↓

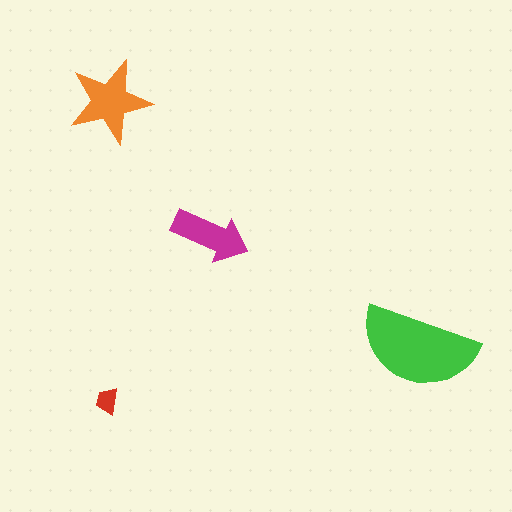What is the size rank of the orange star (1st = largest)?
2nd.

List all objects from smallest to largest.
The red trapezoid, the magenta arrow, the orange star, the green semicircle.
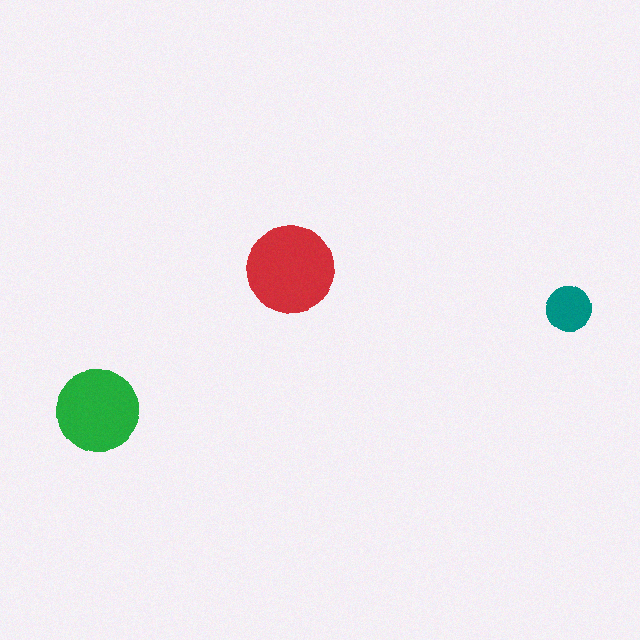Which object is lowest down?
The green circle is bottommost.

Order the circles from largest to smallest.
the red one, the green one, the teal one.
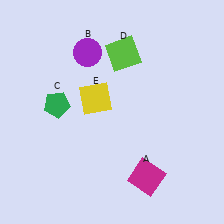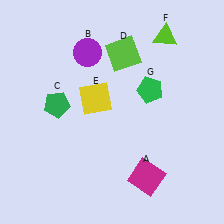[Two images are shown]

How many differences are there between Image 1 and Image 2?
There are 2 differences between the two images.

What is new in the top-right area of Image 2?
A lime triangle (F) was added in the top-right area of Image 2.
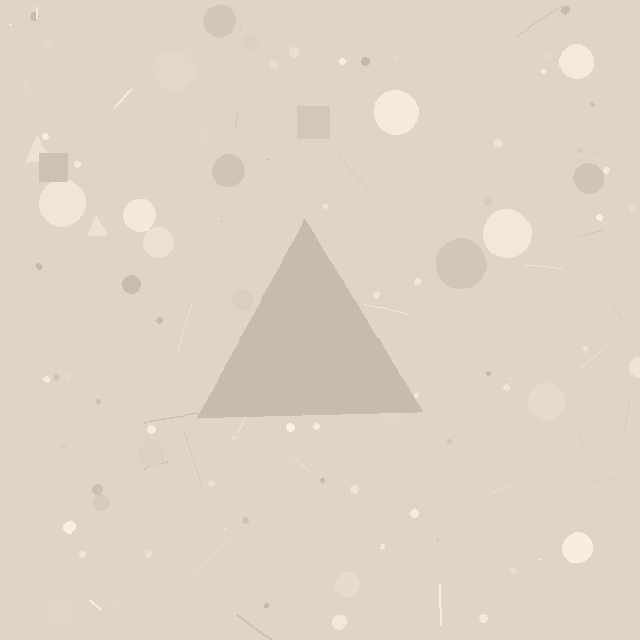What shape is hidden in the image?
A triangle is hidden in the image.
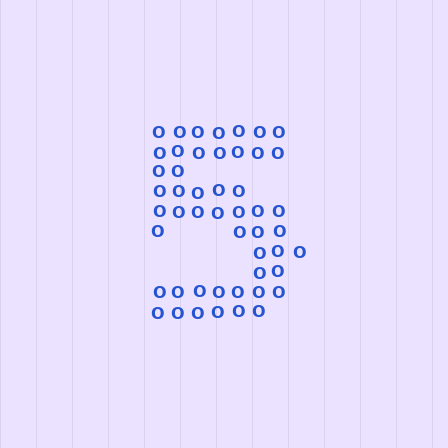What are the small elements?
The small elements are letter O's.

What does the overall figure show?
The overall figure shows the digit 5.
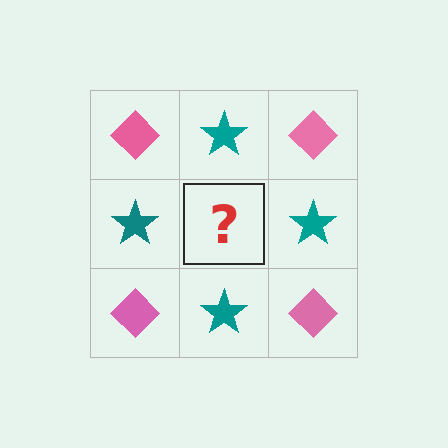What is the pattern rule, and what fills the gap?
The rule is that it alternates pink diamond and teal star in a checkerboard pattern. The gap should be filled with a pink diamond.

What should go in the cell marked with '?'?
The missing cell should contain a pink diamond.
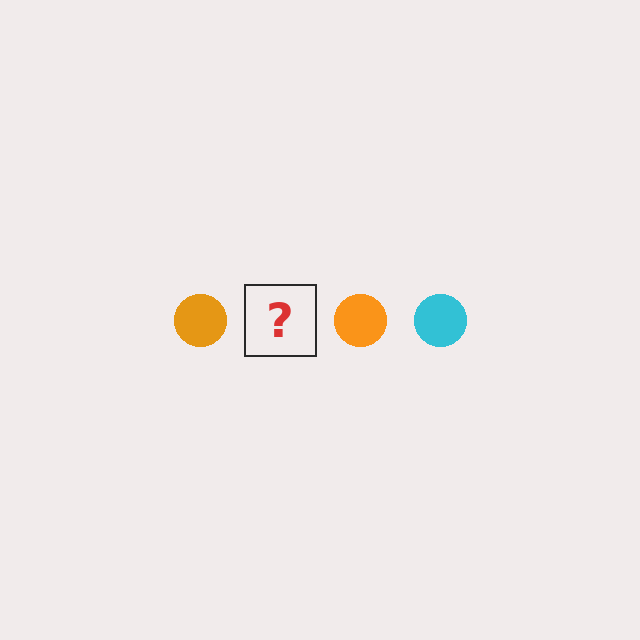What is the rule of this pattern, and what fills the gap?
The rule is that the pattern cycles through orange, cyan circles. The gap should be filled with a cyan circle.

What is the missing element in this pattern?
The missing element is a cyan circle.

↑

INSTRUCTIONS FOR THE TASK:
Exactly those lines that run from the line holding "[Two images are shown]" to the end of the listing above, both included, are to be reproduced, with pictures left out.

RESULT FOR THIS TASK:
[Two images are shown]

How many differences are there between Image 1 and Image 2?
There are 2 differences between the two images.

What is new in the top-right area of Image 2?
A lime triangle (F) was added in the top-right area of Image 2.
What shape is hidden in the image?
A triangle is hidden in the image.
What are the small elements?
The small elements are letter O's.

What does the overall figure show?
The overall figure shows the digit 5.
What is the pattern rule, and what fills the gap?
The rule is that it alternates pink diamond and teal star in a checkerboard pattern. The gap should be filled with a pink diamond.

What should go in the cell marked with '?'?
The missing cell should contain a pink diamond.
What is the rule of this pattern, and what fills the gap?
The rule is that the pattern cycles through orange, cyan circles. The gap should be filled with a cyan circle.

What is the missing element in this pattern?
The missing element is a cyan circle.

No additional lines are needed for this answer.